## WHAT YOU HAVE TO DO
Could you transcribe the material below exactly, without leaving out a single line?

* START DATA RECORDS *

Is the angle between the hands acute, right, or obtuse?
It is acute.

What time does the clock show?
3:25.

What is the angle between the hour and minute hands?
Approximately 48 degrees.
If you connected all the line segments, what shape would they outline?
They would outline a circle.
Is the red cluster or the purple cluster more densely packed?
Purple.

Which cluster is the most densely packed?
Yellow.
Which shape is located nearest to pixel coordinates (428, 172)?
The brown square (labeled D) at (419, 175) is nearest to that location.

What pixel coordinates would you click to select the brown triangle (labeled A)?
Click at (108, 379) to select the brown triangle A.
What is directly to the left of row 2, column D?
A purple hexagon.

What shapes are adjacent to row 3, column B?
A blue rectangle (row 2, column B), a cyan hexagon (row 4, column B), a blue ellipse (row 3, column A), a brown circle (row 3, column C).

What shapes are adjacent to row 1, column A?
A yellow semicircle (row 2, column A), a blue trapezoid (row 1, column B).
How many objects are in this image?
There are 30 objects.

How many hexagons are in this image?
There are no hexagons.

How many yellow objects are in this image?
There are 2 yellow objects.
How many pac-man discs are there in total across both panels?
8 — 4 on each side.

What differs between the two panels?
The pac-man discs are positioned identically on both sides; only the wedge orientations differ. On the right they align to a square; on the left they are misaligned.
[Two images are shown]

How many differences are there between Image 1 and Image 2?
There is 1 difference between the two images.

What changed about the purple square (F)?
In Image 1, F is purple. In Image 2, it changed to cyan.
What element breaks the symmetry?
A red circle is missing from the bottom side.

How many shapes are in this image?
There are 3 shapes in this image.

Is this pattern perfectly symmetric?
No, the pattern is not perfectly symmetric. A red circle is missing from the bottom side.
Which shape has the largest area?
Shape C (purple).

* END DATA RECORDS *

## EXERCISE RESULT
Is the angle between the hands acute, right, or obtuse?
It is acute.

What time does the clock show?
3:25.

What is the angle between the hour and minute hands?
Approximately 48 degrees.
If you connected all the line segments, what shape would they outline?
They would outline a circle.
Is the red cluster or the purple cluster more densely packed?
Purple.

Which cluster is the most densely packed?
Yellow.
Which shape is located nearest to pixel coordinates (428, 172)?
The brown square (labeled D) at (419, 175) is nearest to that location.

What pixel coordinates would you click to select the brown triangle (labeled A)?
Click at (108, 379) to select the brown triangle A.
What is directly to the left of row 2, column D?
A purple hexagon.

What shapes are adjacent to row 3, column B?
A blue rectangle (row 2, column B), a cyan hexagon (row 4, column B), a blue ellipse (row 3, column A), a brown circle (row 3, column C).

What shapes are adjacent to row 1, column A?
A yellow semicircle (row 2, column A), a blue trapezoid (row 1, column B).
How many objects are in this image?
There are 30 objects.

How many hexagons are in this image?
There are no hexagons.

How many yellow objects are in this image?
There are 2 yellow objects.
How many pac-man discs are there in total across both panels?
8 — 4 on each side.

What differs between the two panels?
The pac-man discs are positioned identically on both sides; only the wedge orientations differ. On the right they align to a square; on the left they are misaligned.
[Two images are shown]

How many differences are there between Image 1 and Image 2?
There is 1 difference between the two images.

What changed about the purple square (F)?
In Image 1, F is purple. In Image 2, it changed to cyan.
What element breaks the symmetry?
A red circle is missing from the bottom side.

How many shapes are in this image?
There are 3 shapes in this image.

Is this pattern perfectly symmetric?
No, the pattern is not perfectly symmetric. A red circle is missing from the bottom side.
Which shape has the largest area?
Shape C (purple).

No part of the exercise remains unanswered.